Lines of data
:::

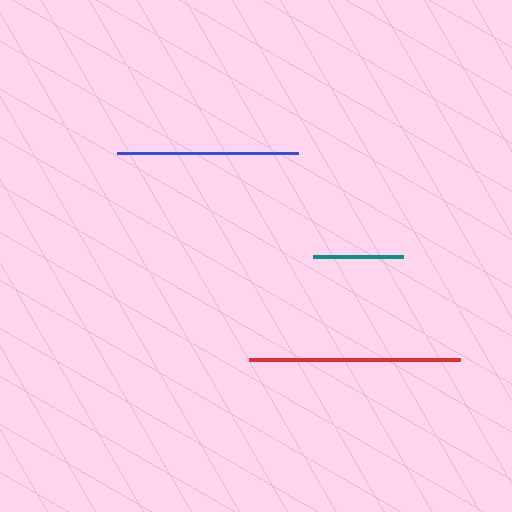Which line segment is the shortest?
The teal line is the shortest at approximately 90 pixels.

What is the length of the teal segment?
The teal segment is approximately 90 pixels long.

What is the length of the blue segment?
The blue segment is approximately 181 pixels long.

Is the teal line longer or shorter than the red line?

:::

• _Exercise requirements_
Set down the material above as is, without any pictures.

• _Completed exercise_
Which line segment is the shortest?
The teal line is the shortest at approximately 90 pixels.

What is the length of the teal segment?
The teal segment is approximately 90 pixels long.

What is the length of the blue segment?
The blue segment is approximately 181 pixels long.

Is the teal line longer or shorter than the red line?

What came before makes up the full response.